:: Written request ::
Leave out every picture. Copy exactly the lines from the one holding "What shapes are adjacent to row 3, column C?" through the one holding "What shapes are adjacent to row 2, column B?".

:: Material to process ::
········

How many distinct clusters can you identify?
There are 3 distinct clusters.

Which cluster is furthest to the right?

········

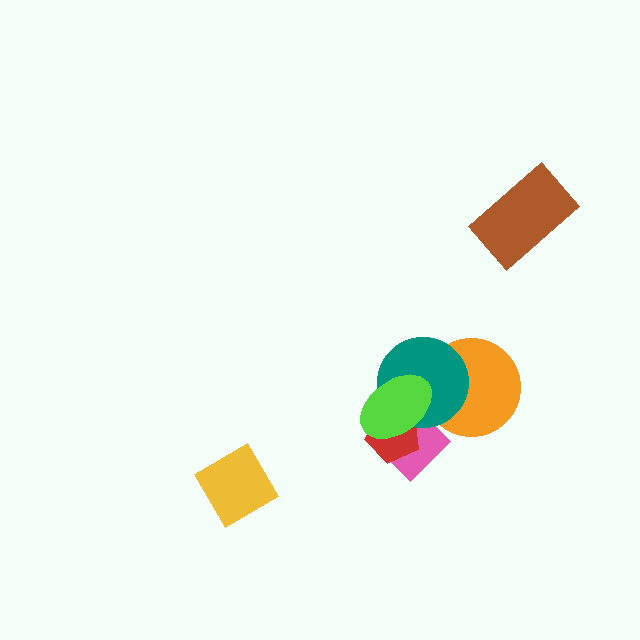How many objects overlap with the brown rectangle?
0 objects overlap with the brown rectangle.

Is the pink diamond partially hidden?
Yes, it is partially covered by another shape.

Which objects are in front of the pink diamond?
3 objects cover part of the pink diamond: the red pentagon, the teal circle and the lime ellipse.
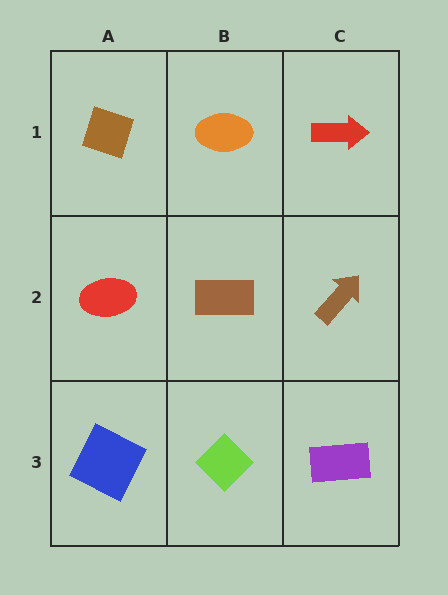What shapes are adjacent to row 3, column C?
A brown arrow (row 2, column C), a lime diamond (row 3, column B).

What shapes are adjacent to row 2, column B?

········

:: Output below ::
What shapes are adjacent to row 3, column C?
A brown arrow (row 2, column C), a lime diamond (row 3, column B).

What shapes are adjacent to row 2, column B?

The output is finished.